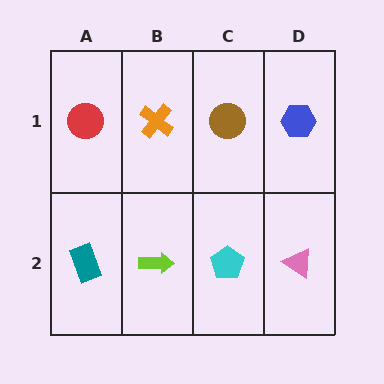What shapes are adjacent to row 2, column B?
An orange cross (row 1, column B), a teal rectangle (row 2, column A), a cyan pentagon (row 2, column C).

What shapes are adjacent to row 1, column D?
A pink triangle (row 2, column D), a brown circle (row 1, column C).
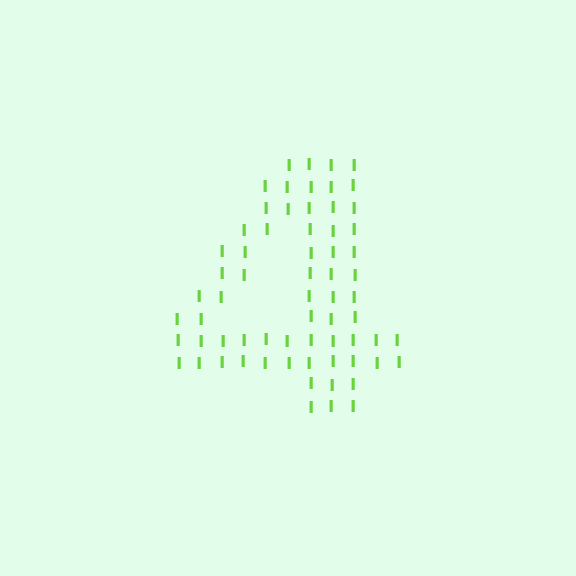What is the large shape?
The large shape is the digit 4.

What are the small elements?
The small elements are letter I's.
==
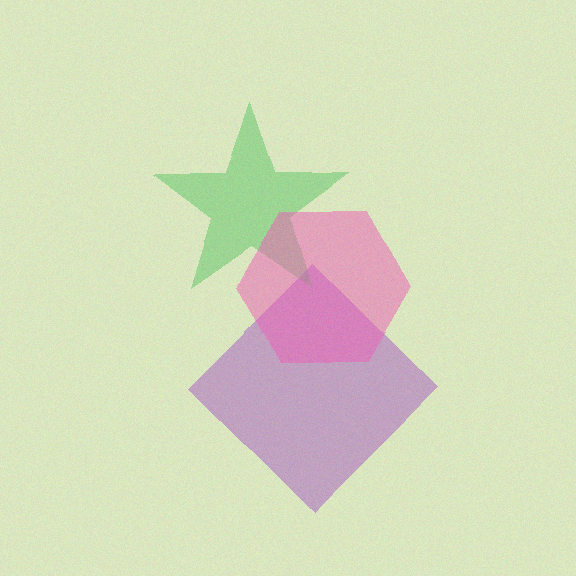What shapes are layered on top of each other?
==
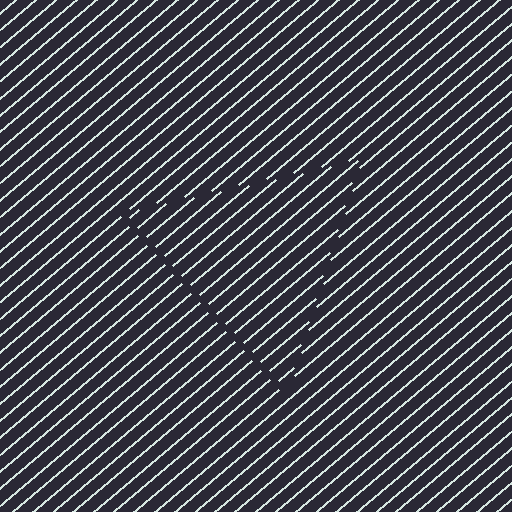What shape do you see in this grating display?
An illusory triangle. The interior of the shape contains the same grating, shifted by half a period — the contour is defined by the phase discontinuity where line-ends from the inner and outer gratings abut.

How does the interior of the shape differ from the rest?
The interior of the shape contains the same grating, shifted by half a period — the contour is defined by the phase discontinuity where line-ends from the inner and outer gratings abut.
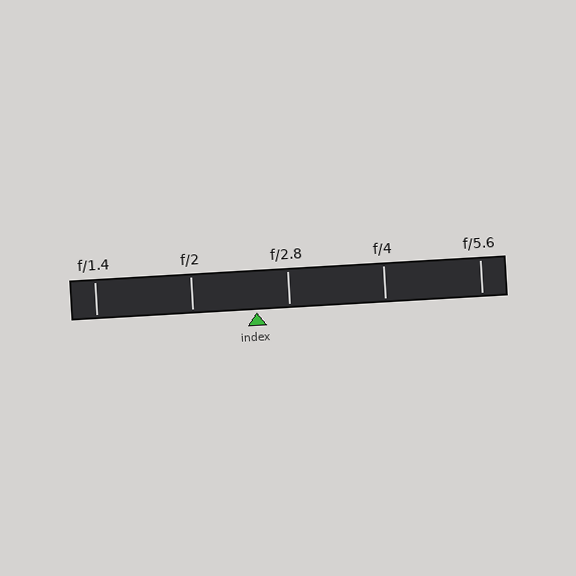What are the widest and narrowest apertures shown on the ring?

### DIRECTIVE
Keep to the stretch from the line containing "How does the" through the line containing "What are the widest", both ends included, and copy it exactly from the listing above, minus the pictures.

### FINISHED ANSWER
How does the interior of the shape differ from the rest?
The interior of the shape contains the same grating, shifted by half a period — the contour is defined by the phase discontinuity where line-ends from the inner and outer gratings abut.
What are the widest and narrowest apertures shown on the ring?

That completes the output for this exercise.